A word-for-word copy is needed of the line containing "List all line" and every line after it through the end of the records below, leaving out all pictures.

:: DATA SHOWN ::

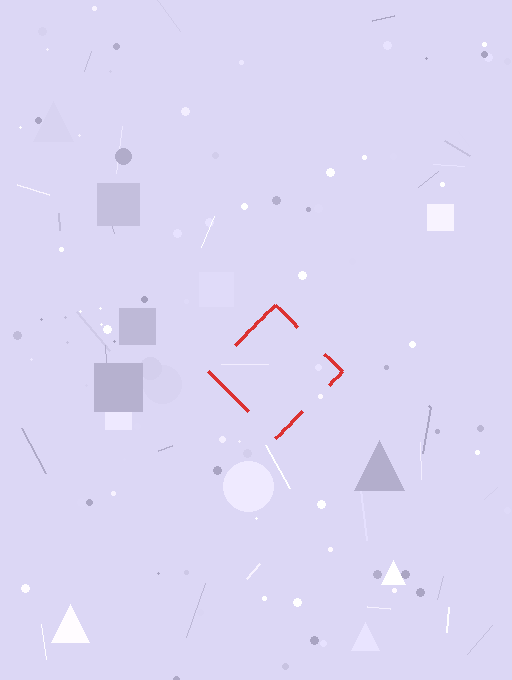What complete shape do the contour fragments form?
The contour fragments form a diamond.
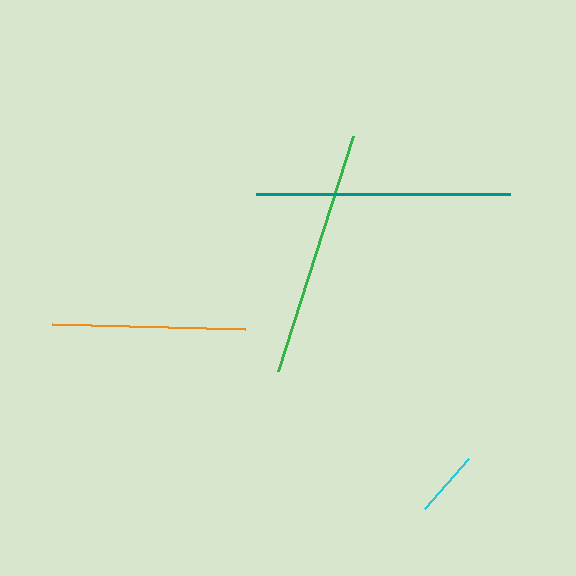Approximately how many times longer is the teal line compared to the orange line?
The teal line is approximately 1.3 times the length of the orange line.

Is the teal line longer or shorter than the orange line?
The teal line is longer than the orange line.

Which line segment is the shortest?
The cyan line is the shortest at approximately 67 pixels.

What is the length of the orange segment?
The orange segment is approximately 193 pixels long.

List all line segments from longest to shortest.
From longest to shortest: teal and green (about equal), orange, cyan.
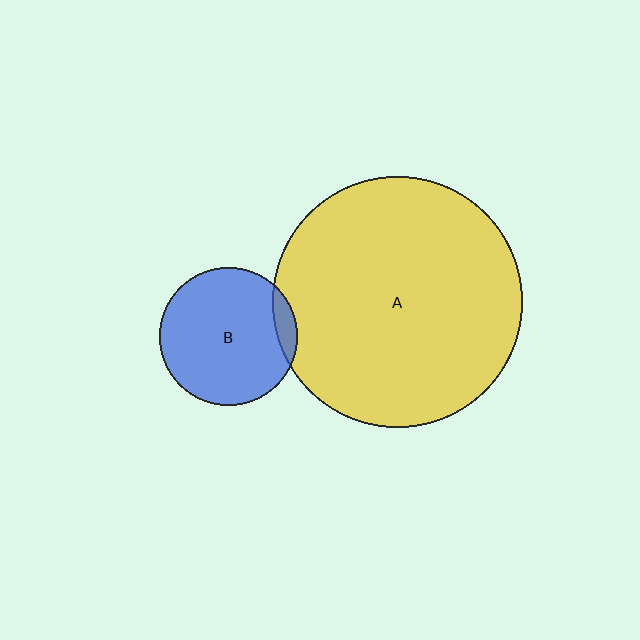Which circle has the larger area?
Circle A (yellow).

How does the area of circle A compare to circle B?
Approximately 3.3 times.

:::

**SOLUTION FOR THIS PROBLEM**
List all line segments from longest to shortest.
From longest to shortest: teal and green (about equal), orange, cyan.
Which circle has the larger area?
Circle A (yellow).

How does the area of circle A compare to circle B?
Approximately 3.3 times.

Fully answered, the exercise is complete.